Skip every line before the one containing "Which is larger, the blue", then copy that line and the rest of the entries below exactly, through the last line.

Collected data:
* * * * *

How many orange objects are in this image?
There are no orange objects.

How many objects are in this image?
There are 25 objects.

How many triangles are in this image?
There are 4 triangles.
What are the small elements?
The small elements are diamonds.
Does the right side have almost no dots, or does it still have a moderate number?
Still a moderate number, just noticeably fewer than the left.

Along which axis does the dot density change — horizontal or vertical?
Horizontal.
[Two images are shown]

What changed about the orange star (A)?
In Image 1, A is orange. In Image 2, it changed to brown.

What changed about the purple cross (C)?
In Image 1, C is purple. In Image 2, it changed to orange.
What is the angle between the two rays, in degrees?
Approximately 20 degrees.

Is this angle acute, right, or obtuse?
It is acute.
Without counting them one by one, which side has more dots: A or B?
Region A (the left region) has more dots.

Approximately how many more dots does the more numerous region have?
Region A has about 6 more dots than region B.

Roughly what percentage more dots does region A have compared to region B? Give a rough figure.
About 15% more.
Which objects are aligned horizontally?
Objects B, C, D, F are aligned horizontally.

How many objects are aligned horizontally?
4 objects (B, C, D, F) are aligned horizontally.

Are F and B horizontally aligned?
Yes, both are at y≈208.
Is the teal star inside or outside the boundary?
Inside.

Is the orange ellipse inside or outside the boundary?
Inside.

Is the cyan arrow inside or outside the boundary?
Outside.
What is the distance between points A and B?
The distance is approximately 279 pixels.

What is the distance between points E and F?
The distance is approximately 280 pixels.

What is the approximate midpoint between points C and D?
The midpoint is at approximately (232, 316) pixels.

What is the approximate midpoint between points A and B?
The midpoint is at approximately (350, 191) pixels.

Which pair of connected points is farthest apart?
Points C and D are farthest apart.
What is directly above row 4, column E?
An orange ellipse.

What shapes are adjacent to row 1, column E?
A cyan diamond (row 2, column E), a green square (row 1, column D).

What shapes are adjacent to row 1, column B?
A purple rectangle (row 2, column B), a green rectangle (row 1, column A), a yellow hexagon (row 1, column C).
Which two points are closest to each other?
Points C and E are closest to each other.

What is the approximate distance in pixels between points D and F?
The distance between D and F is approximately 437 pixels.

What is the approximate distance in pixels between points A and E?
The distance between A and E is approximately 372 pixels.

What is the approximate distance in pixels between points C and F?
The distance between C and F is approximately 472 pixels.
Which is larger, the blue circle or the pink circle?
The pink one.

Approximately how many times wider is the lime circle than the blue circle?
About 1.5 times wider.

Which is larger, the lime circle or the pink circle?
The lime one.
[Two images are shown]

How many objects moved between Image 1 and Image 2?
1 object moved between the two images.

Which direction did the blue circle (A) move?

* * * * *

WRITTEN SOLUTION:
Which is larger, the blue circle or the pink circle?
The pink one.

Approximately how many times wider is the lime circle than the blue circle?
About 1.5 times wider.

Which is larger, the lime circle or the pink circle?
The lime one.
[Two images are shown]

How many objects moved between Image 1 and Image 2?
1 object moved between the two images.

Which direction did the blue circle (A) move?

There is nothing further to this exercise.